— RECORDS FOR THE TASK —
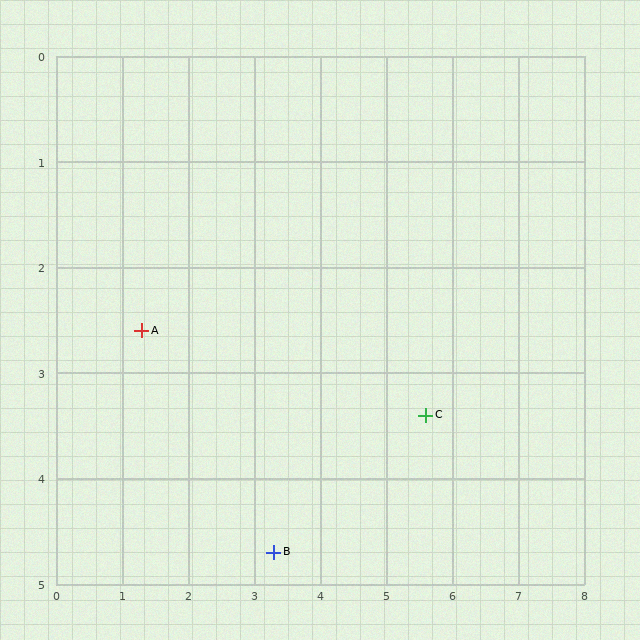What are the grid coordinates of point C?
Point C is at approximately (5.6, 3.4).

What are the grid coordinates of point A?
Point A is at approximately (1.3, 2.6).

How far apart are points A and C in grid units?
Points A and C are about 4.4 grid units apart.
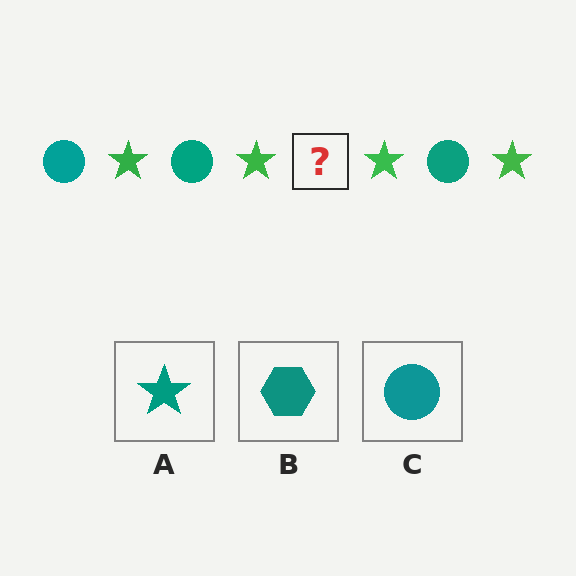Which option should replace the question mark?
Option C.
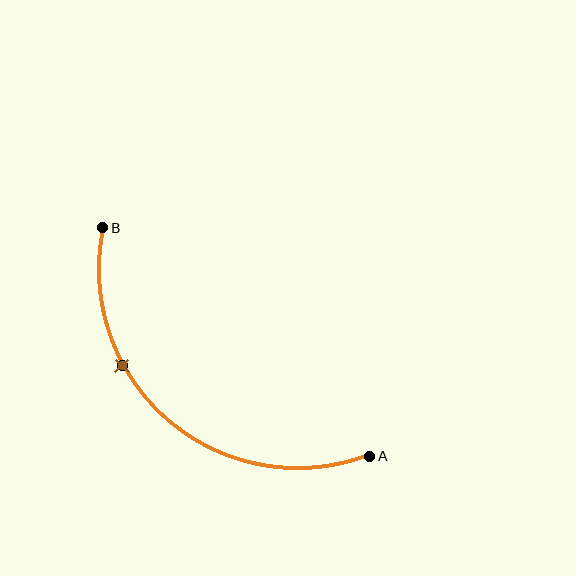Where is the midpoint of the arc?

— WRITTEN EXERCISE —
Please write out the material from the line containing "What are the grid coordinates of point A?" to its final line, both inclusive, exactly as it appears; pictures are not part of the copy.

— RESPONSE —
What are the grid coordinates of point A?
Point A is at approximately (1.3, 2.6).

How far apart are points A and C in grid units?
Points A and C are about 4.4 grid units apart.
Which option should replace the question mark?
Option C.
Where is the midpoint of the arc?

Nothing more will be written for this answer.